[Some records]
——

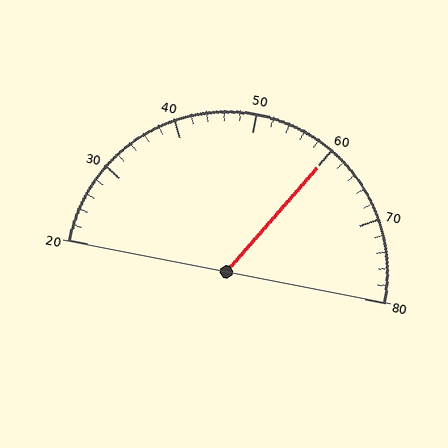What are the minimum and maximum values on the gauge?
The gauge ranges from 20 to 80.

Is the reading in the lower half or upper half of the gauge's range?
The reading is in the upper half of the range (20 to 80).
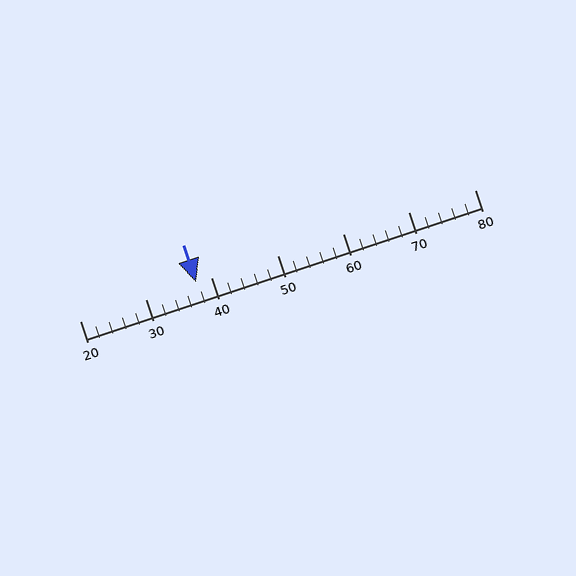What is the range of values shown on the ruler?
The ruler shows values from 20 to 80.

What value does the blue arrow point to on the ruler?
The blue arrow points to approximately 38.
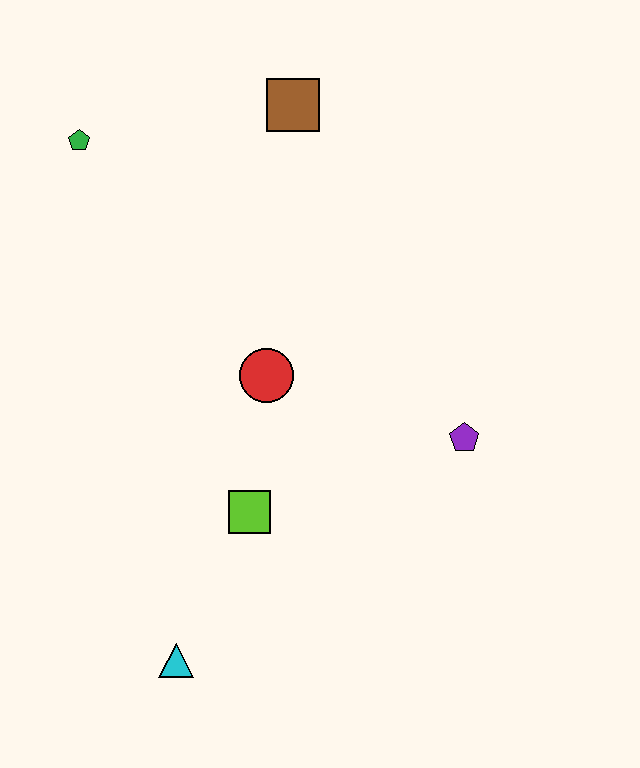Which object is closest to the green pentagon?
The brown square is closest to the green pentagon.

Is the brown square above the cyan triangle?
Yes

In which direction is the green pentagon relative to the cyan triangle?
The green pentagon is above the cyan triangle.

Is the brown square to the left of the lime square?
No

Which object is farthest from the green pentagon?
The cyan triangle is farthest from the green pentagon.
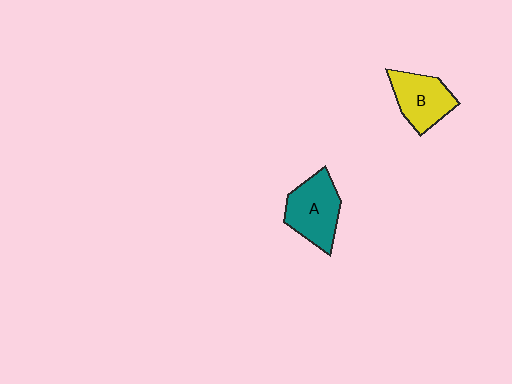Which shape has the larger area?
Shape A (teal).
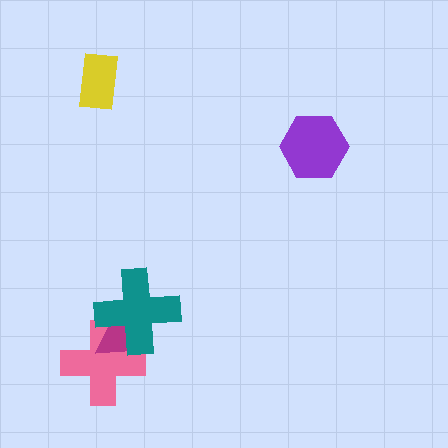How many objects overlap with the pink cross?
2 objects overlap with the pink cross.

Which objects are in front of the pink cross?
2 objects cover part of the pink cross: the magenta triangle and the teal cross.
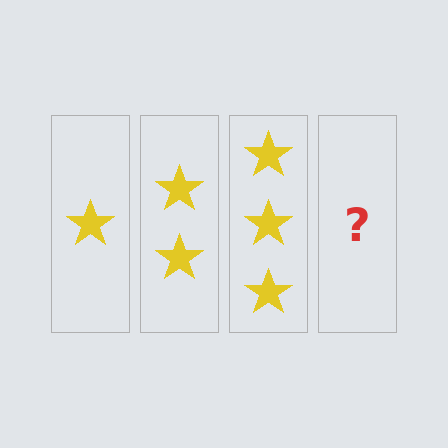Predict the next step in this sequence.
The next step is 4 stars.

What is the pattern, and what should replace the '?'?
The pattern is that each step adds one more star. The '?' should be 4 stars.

——

WORK TO DO: Repeat the records above exactly, omitting every picture.

FINISHED ANSWER:
What are the minimum and maximum values on the gauge?
The gauge ranges from 20 to 80.

Is the reading in the lower half or upper half of the gauge's range?
The reading is in the upper half of the range (20 to 80).
What is the range of values shown on the ruler?
The ruler shows values from 20 to 80.

What value does the blue arrow point to on the ruler?
The blue arrow points to approximately 38.
Which object is closest to the green pentagon?
The brown square is closest to the green pentagon.

Is the brown square above the cyan triangle?
Yes

In which direction is the green pentagon relative to the cyan triangle?
The green pentagon is above the cyan triangle.

Is the brown square to the left of the lime square?
No

Which object is farthest from the green pentagon?
The cyan triangle is farthest from the green pentagon.
Which shape has the larger area?
Shape A (teal).
How many objects overlap with the pink cross?
2 objects overlap with the pink cross.

Which objects are in front of the pink cross?
2 objects cover part of the pink cross: the magenta triangle and the teal cross.
Predict the next step in this sequence.
The next step is 4 stars.

What is the pattern, and what should replace the '?'?
The pattern is that each step adds one more star. The '?' should be 4 stars.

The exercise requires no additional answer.